DATASET CONTENT:
• • • •

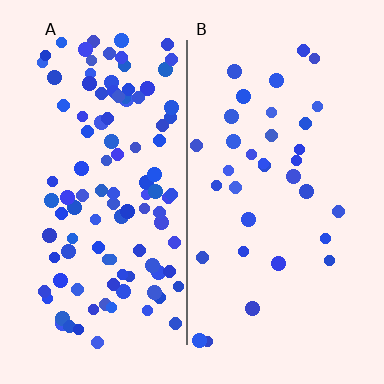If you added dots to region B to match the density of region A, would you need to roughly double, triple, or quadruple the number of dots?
Approximately triple.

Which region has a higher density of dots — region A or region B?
A (the left).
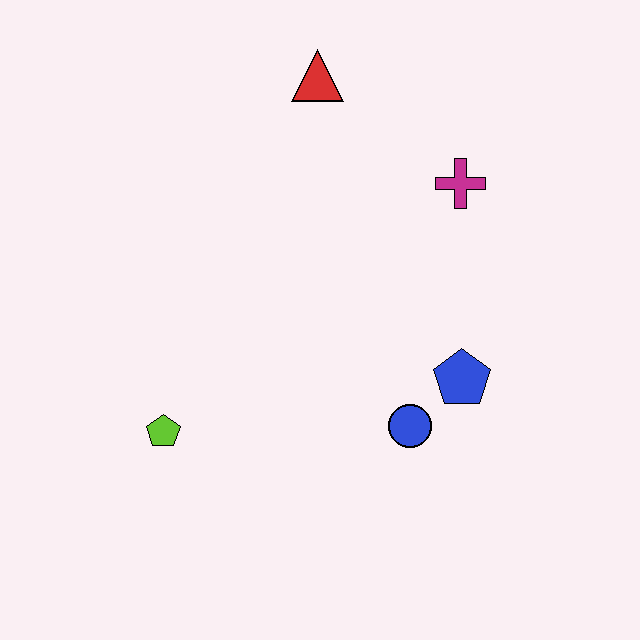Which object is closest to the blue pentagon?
The blue circle is closest to the blue pentagon.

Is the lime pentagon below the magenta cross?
Yes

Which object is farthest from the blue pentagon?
The red triangle is farthest from the blue pentagon.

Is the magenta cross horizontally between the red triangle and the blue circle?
No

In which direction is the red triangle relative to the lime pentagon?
The red triangle is above the lime pentagon.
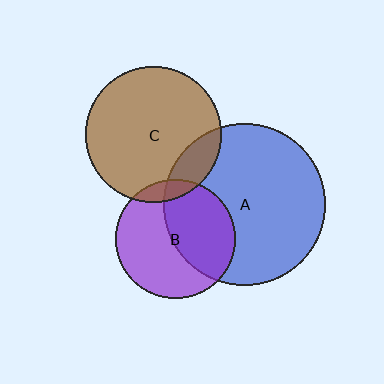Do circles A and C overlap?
Yes.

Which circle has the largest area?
Circle A (blue).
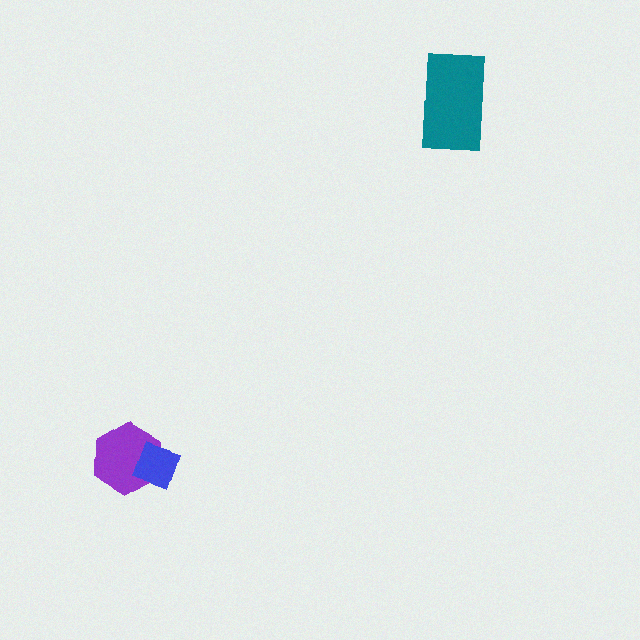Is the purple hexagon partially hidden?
Yes, it is partially covered by another shape.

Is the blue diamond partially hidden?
No, no other shape covers it.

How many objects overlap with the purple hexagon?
1 object overlaps with the purple hexagon.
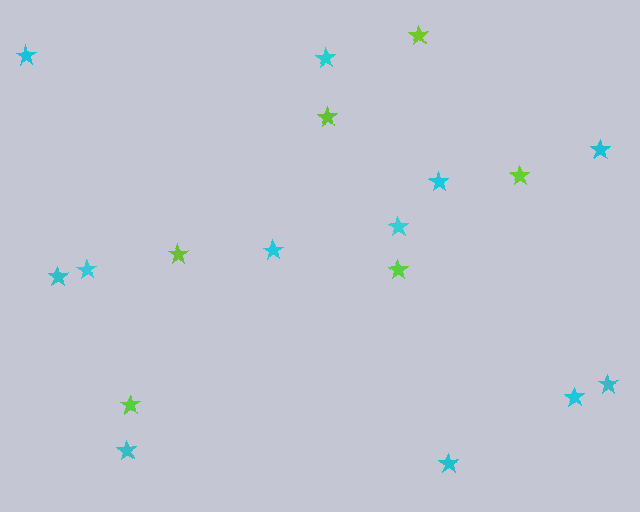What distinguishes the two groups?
There are 2 groups: one group of cyan stars (12) and one group of lime stars (6).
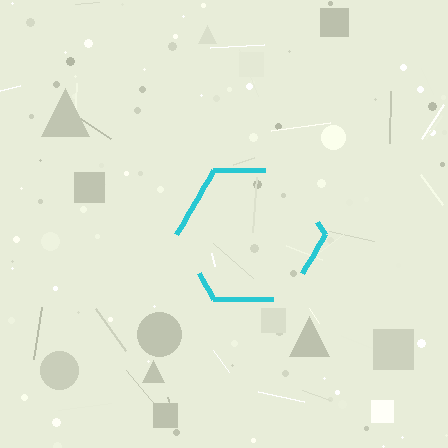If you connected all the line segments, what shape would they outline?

• • • •

TASK TO COMPLETE:
Please write out the material from the line containing "Is the purple hexagon partially hidden?" to its final line, both inclusive, exactly as it appears; pictures are not part of the copy.

EXERCISE ANSWER:
Is the purple hexagon partially hidden?
Yes, it is partially covered by another shape.

Is the blue diamond partially hidden?
No, no other shape covers it.

How many objects overlap with the purple hexagon?
1 object overlaps with the purple hexagon.
What distinguishes the two groups?
There are 2 groups: one group of cyan stars (12) and one group of lime stars (6).
If you connected all the line segments, what shape would they outline?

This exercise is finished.